Exercise aim — Can you output, word for word, the lines between the one holding "What is the interior angle at vertex F?" and the one holding "Approximately what fraction", inclusive, leaving out any pictures?

Data listing —
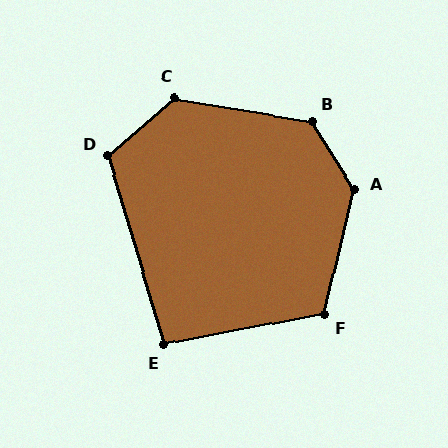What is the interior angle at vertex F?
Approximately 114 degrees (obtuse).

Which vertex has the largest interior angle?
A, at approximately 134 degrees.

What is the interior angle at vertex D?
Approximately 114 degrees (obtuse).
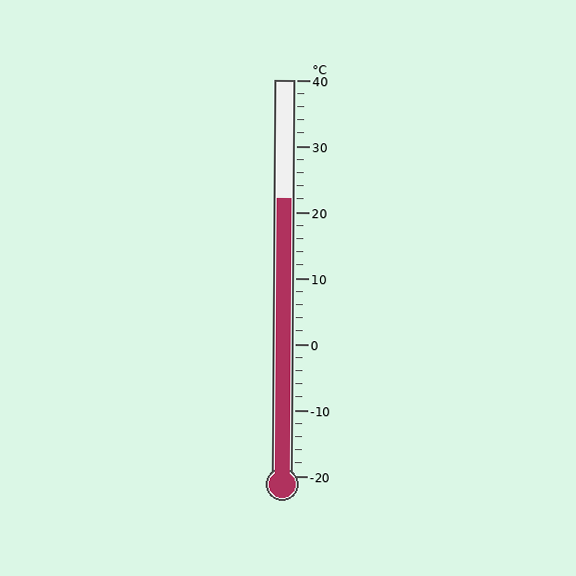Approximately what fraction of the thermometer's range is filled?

---

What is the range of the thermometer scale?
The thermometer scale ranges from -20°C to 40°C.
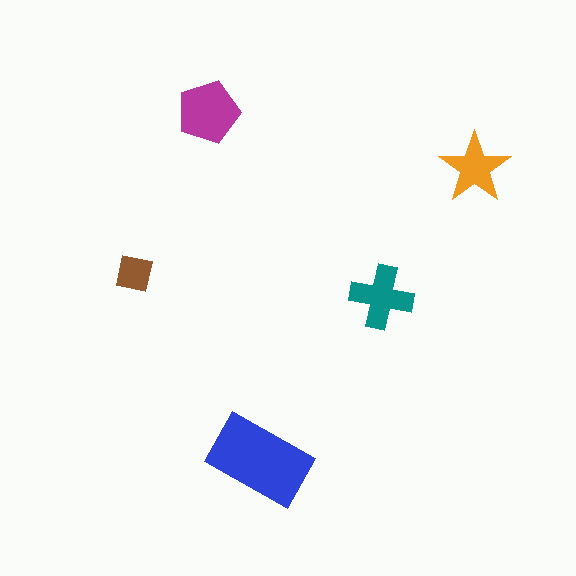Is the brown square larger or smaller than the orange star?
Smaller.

--

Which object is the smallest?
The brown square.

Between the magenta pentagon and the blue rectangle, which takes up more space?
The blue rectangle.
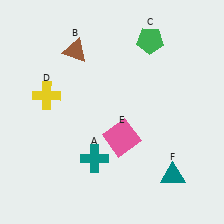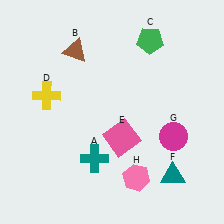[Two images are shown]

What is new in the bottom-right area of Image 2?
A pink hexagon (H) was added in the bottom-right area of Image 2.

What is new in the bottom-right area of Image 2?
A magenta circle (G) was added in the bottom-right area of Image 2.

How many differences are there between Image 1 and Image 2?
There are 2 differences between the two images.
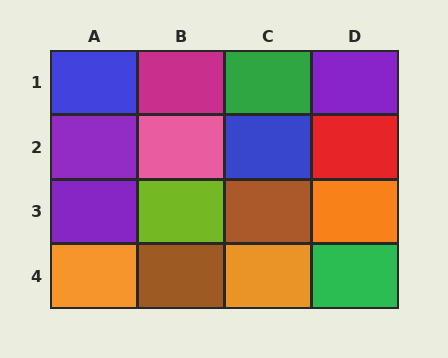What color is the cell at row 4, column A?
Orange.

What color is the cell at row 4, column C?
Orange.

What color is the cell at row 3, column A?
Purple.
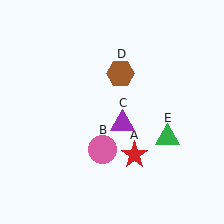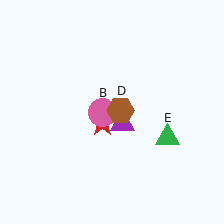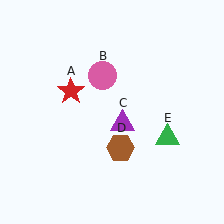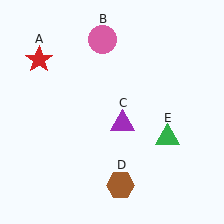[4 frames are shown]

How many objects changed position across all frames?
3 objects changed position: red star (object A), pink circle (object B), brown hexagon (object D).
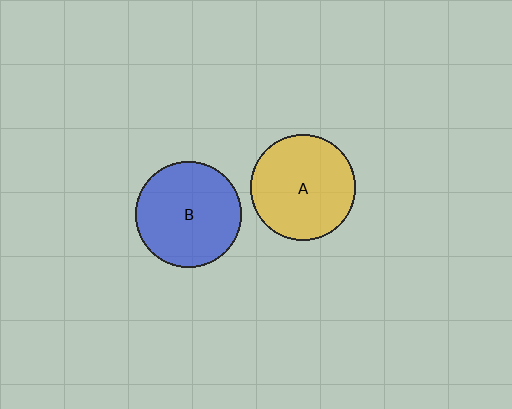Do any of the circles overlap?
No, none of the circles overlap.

Written solution —
What is the interior angle at vertex F?
Approximately 114 degrees (obtuse).

Which vertex has the largest interior angle?
A, at approximately 134 degrees.

What is the interior angle at vertex D?
Approximately 114 degrees (obtuse).
Approximately what fraction of the thermometer's range is filled?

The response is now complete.